Task objective:
Write out each line word for word. Drop pictures.

Data to use:

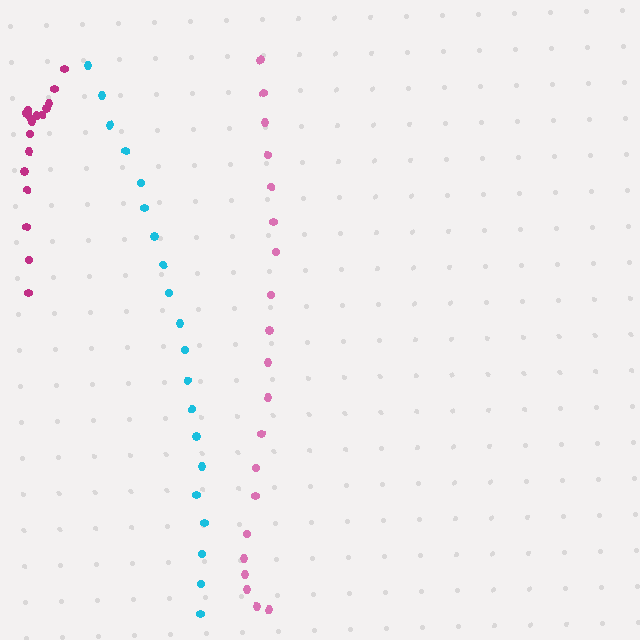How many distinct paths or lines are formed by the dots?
There are 3 distinct paths.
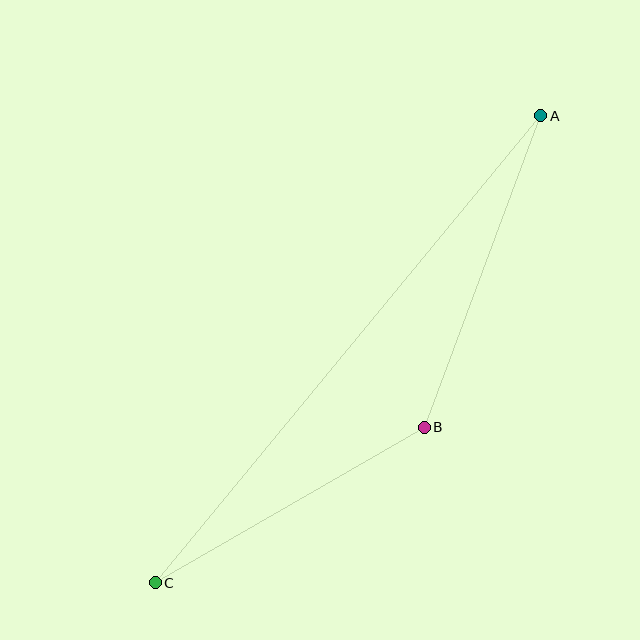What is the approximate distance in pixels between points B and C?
The distance between B and C is approximately 311 pixels.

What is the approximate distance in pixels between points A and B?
The distance between A and B is approximately 332 pixels.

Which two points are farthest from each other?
Points A and C are farthest from each other.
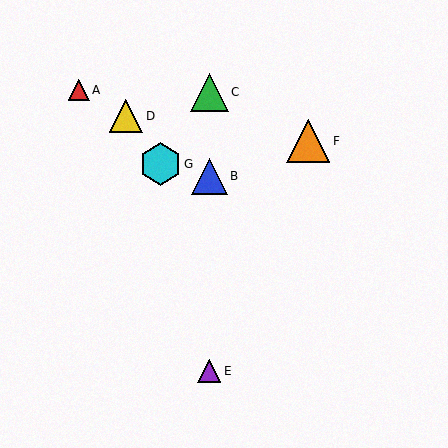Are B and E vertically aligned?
Yes, both are at x≈209.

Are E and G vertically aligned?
No, E is at x≈209 and G is at x≈160.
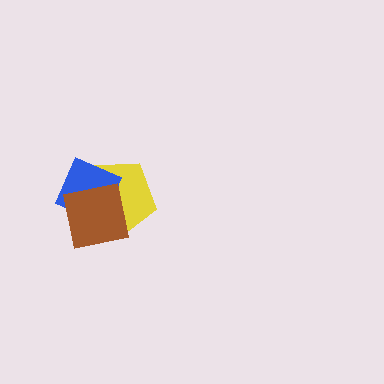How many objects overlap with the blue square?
2 objects overlap with the blue square.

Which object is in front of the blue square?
The brown square is in front of the blue square.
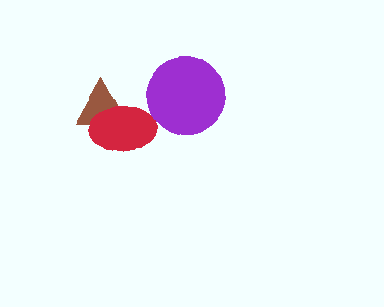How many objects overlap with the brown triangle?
1 object overlaps with the brown triangle.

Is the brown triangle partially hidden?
Yes, it is partially covered by another shape.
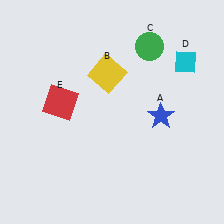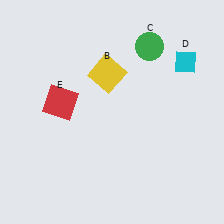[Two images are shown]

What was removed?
The blue star (A) was removed in Image 2.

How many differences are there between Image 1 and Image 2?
There is 1 difference between the two images.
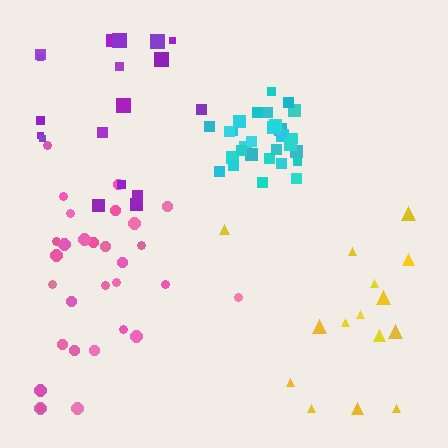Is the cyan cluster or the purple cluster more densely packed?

Written solution:
How many distinct paths or lines are formed by the dots?
There are 3 distinct paths.
What is the approximate distance in pixels between points B and C?
The distance between B and C is approximately 311 pixels.

What is the approximate distance in pixels between points A and B?
The distance between A and B is approximately 332 pixels.

Which two points are farthest from each other?
Points A and C are farthest from each other.
Are B and E vertically aligned?
Yes, both are at x≈209.

Are E and G vertically aligned?
No, E is at x≈209 and G is at x≈160.
How many objects overlap with the blue square?
2 objects overlap with the blue square.

Which object is in front of the blue square?
The brown square is in front of the blue square.
How many objects overlap with the brown triangle?
1 object overlaps with the brown triangle.

Is the brown triangle partially hidden?
Yes, it is partially covered by another shape.
[Two images are shown]

What was removed?
The blue star (A) was removed in Image 2.

How many differences are there between Image 1 and Image 2?
There is 1 difference between the two images.
Is the cyan cluster or the purple cluster more densely packed?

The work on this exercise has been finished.